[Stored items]
----------

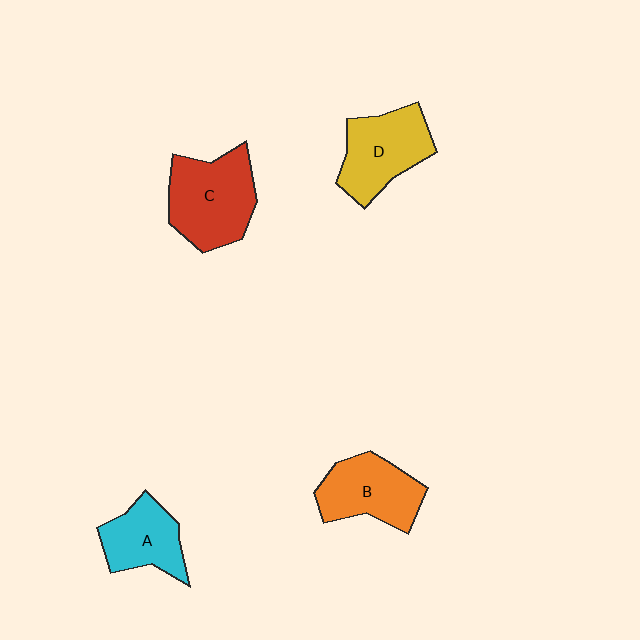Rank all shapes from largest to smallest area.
From largest to smallest: C (red), D (yellow), B (orange), A (cyan).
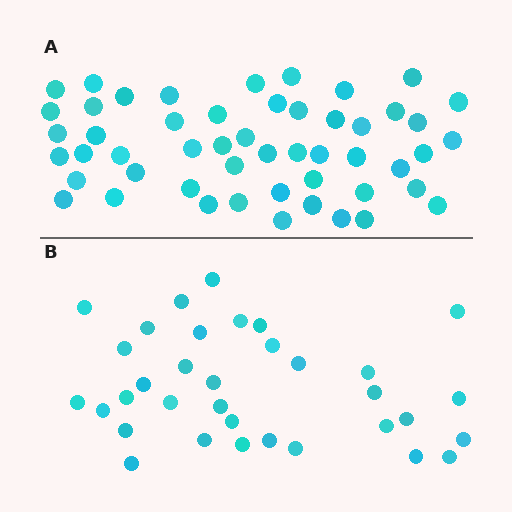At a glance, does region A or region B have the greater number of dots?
Region A (the top region) has more dots.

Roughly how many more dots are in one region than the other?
Region A has approximately 15 more dots than region B.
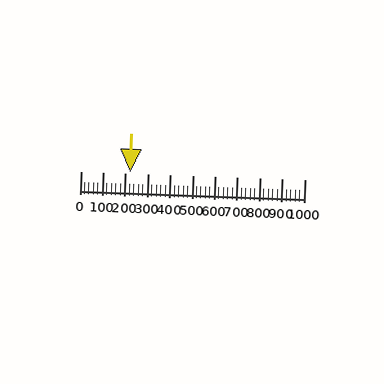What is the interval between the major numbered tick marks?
The major tick marks are spaced 100 units apart.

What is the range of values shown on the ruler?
The ruler shows values from 0 to 1000.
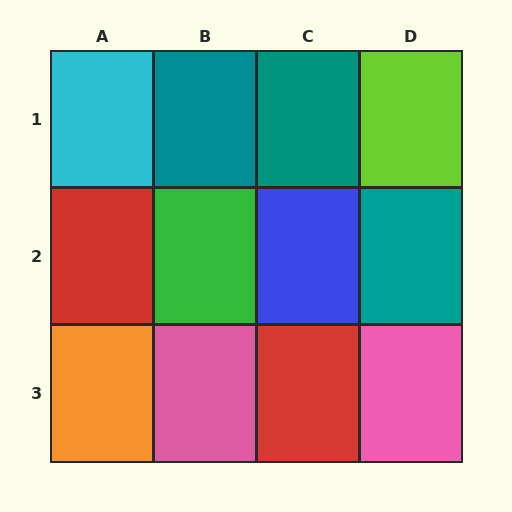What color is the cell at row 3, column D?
Pink.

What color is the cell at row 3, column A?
Orange.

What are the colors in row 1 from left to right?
Cyan, teal, teal, lime.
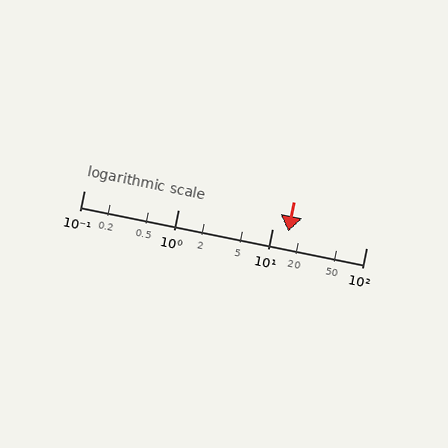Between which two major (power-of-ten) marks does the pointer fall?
The pointer is between 10 and 100.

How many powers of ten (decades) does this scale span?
The scale spans 3 decades, from 0.1 to 100.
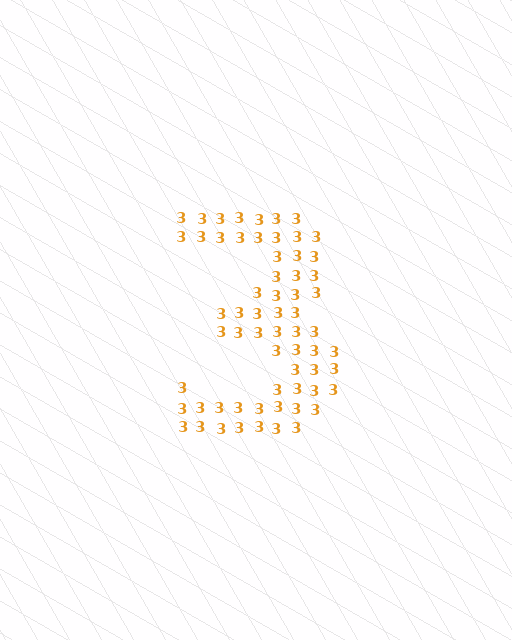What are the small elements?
The small elements are digit 3's.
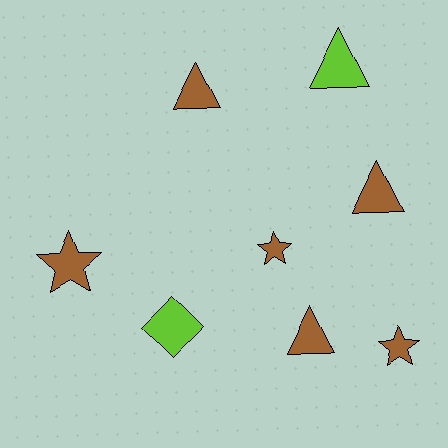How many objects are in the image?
There are 8 objects.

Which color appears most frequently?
Brown, with 6 objects.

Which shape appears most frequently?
Triangle, with 4 objects.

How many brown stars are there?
There are 3 brown stars.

----------

To be done
Print out the whole of the material word for word, without pictures.

Result below
Rank all shapes from largest to smallest area.
From largest to smallest: C (red), D (yellow), B (orange), A (cyan).
At a glance, does region A or region B have the greater number of dots?
Region A (the top region) has more dots.

Roughly how many more dots are in one region than the other?
Region A has approximately 15 more dots than region B.
What is the interval between the major numbered tick marks?
The major tick marks are spaced 100 units apart.

What is the range of values shown on the ruler?
The ruler shows values from 0 to 1000.
What color is the cell at row 3, column D?
Pink.

What color is the cell at row 3, column A?
Orange.

What are the colors in row 1 from left to right?
Cyan, teal, teal, lime.
Between which two major (power-of-ten) marks does the pointer fall?
The pointer is between 10 and 100.

How many powers of ten (decades) does this scale span?
The scale spans 3 decades, from 0.1 to 100.
What are the small elements?
The small elements are digit 3's.
How many objects are in the image?
There are 8 objects.

Which color appears most frequently?
Brown, with 6 objects.

Which shape appears most frequently?
Triangle, with 4 objects.

How many brown stars are there?
There are 3 brown stars.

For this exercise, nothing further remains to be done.